▶ [Task objective] Leave out all pictures. Extract exactly the lines from the one containing "Which color takes up the least area?" through the end of the data.

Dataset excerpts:
>>
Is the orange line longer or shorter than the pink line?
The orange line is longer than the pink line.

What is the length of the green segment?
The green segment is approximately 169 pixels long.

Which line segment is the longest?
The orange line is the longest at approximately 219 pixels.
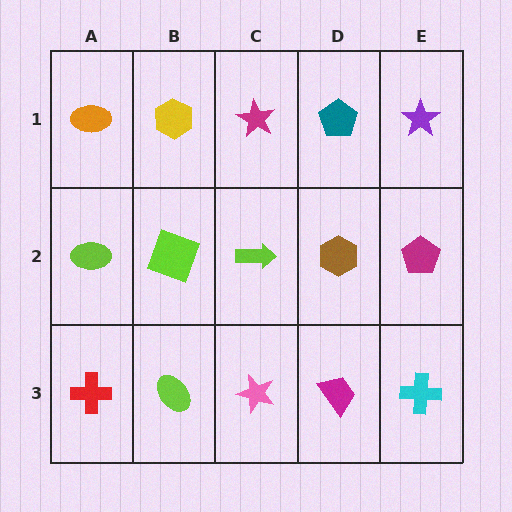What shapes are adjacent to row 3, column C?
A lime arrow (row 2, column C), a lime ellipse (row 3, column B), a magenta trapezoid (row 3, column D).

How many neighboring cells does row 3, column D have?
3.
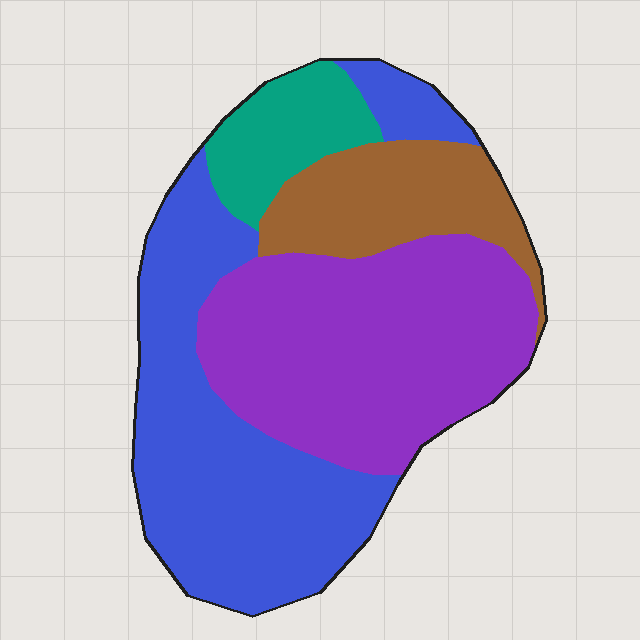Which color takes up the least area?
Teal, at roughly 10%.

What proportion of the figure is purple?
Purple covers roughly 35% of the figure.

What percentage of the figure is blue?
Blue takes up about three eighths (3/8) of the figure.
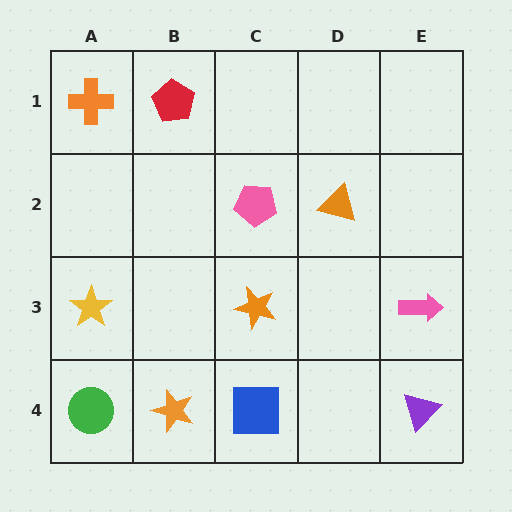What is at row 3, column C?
<<
▶ [Exercise answer]
Which color takes up the least area?
Teal, at roughly 10%.

What proportion of the figure is purple?
Purple covers roughly 35% of the figure.

What percentage of the figure is blue?
Blue takes up about three eighths (3/8) of the figure.
What is at row 3, column C?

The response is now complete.